Request ▸ Each line of the material must be repeated precisely, with the pictures left out.

-------

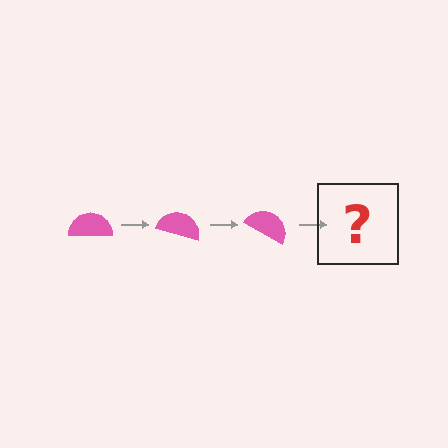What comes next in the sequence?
The next element should be a pink semicircle rotated 45 degrees clockwise.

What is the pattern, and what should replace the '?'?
The pattern is that the semicircle rotates 15 degrees clockwise each step. The '?' should be a pink semicircle rotated 45 degrees clockwise.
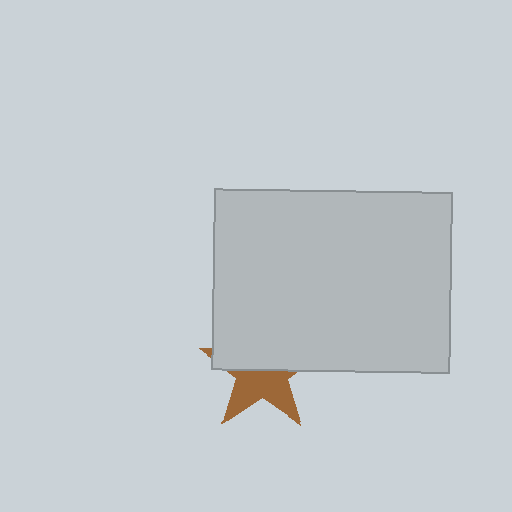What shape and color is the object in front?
The object in front is a light gray rectangle.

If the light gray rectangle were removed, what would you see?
You would see the complete brown star.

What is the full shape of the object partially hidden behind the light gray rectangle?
The partially hidden object is a brown star.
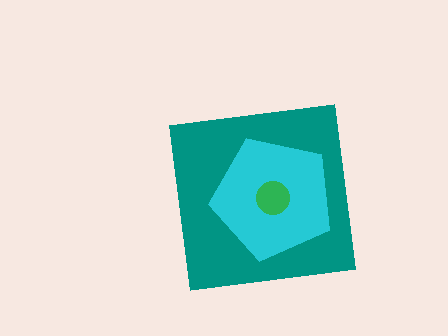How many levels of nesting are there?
3.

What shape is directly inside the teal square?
The cyan pentagon.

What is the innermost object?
The green circle.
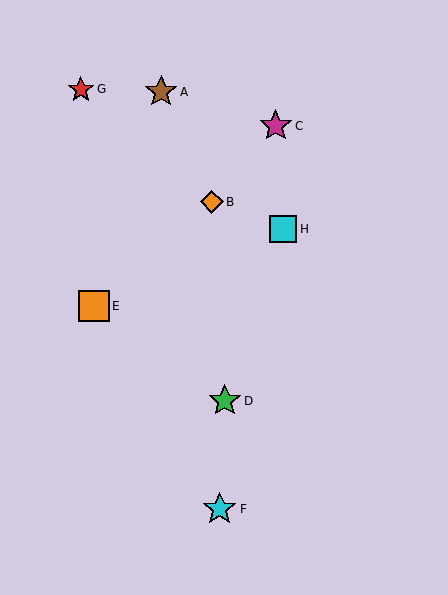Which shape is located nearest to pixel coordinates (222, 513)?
The cyan star (labeled F) at (220, 509) is nearest to that location.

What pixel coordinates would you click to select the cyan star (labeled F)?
Click at (220, 509) to select the cyan star F.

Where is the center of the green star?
The center of the green star is at (225, 401).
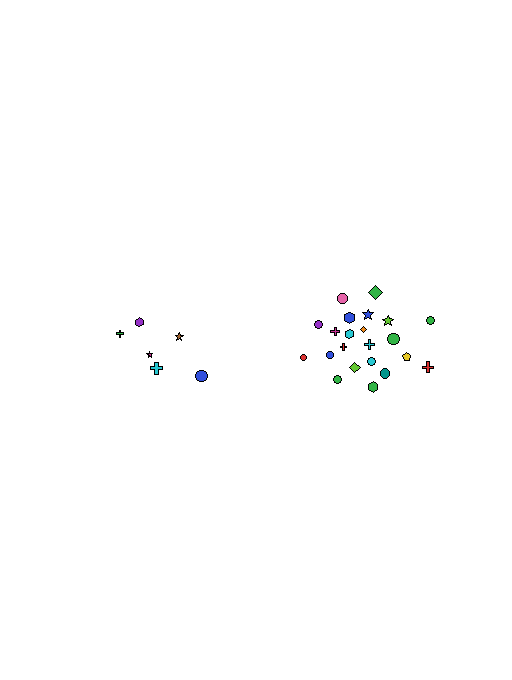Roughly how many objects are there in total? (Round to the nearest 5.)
Roughly 30 objects in total.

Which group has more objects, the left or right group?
The right group.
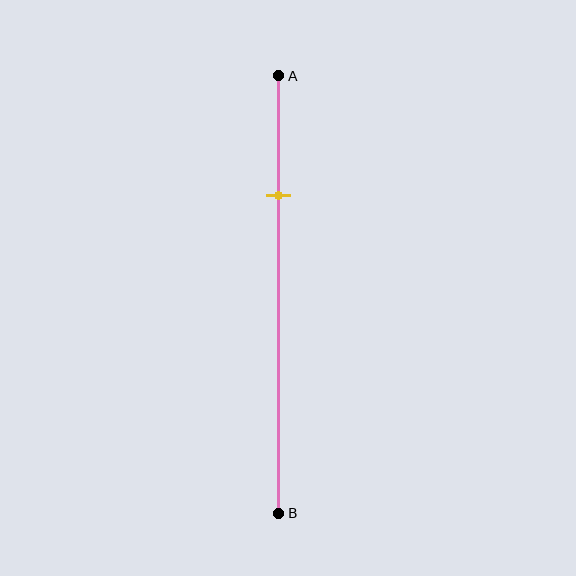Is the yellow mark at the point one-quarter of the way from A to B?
Yes, the mark is approximately at the one-quarter point.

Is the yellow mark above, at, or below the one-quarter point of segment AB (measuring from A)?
The yellow mark is approximately at the one-quarter point of segment AB.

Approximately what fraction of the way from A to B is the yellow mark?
The yellow mark is approximately 25% of the way from A to B.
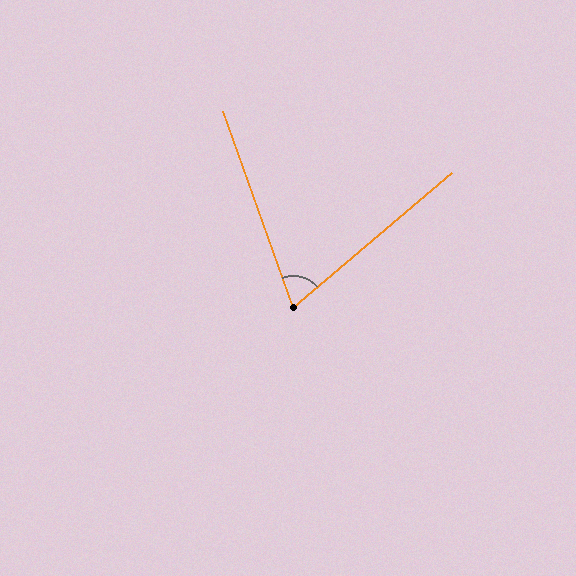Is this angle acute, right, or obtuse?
It is acute.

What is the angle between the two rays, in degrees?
Approximately 69 degrees.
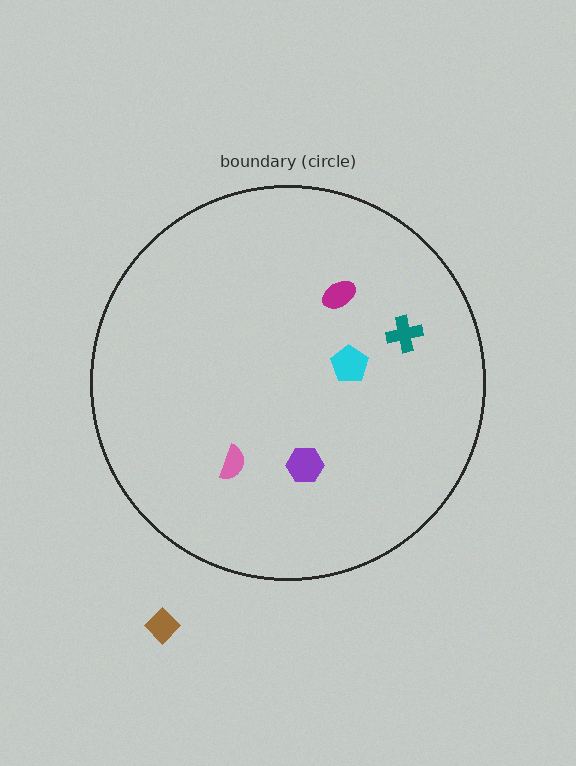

-------

Final answer ▸
What comes next in the sequence?
The next element should be a pink semicircle rotated 45 degrees clockwise.

What is the pattern, and what should replace the '?'?
The pattern is that the semicircle rotates 15 degrees clockwise each step. The '?' should be a pink semicircle rotated 45 degrees clockwise.
What shape and color is the object in front?
The object in front is a light gray rectangle.

If the light gray rectangle were removed, what would you see?
You would see the complete brown star.

What is the full shape of the object partially hidden behind the light gray rectangle?
The partially hidden object is a brown star.
How many levels of nesting are there?
3.

What shape is directly inside the teal square?
The cyan pentagon.

What is the innermost object?
The green circle.
Which shape is located nearest to pixel coordinates (222, 513)?
The cyan star (labeled F) at (220, 509) is nearest to that location.

What pixel coordinates would you click to select the cyan star (labeled F)?
Click at (220, 509) to select the cyan star F.

Where is the center of the green star?
The center of the green star is at (225, 401).
Roughly how many objects are there in total? (Round to the nearest 5.)
Roughly 30 objects in total.

Which group has more objects, the left or right group?
The right group.
Is the yellow mark at the point one-quarter of the way from A to B?
Yes, the mark is approximately at the one-quarter point.

Is the yellow mark above, at, or below the one-quarter point of segment AB (measuring from A)?
The yellow mark is approximately at the one-quarter point of segment AB.

Approximately what fraction of the way from A to B is the yellow mark?
The yellow mark is approximately 25% of the way from A to B.
Is this angle acute, right, or obtuse?
It is acute.

What is the angle between the two rays, in degrees?
Approximately 69 degrees.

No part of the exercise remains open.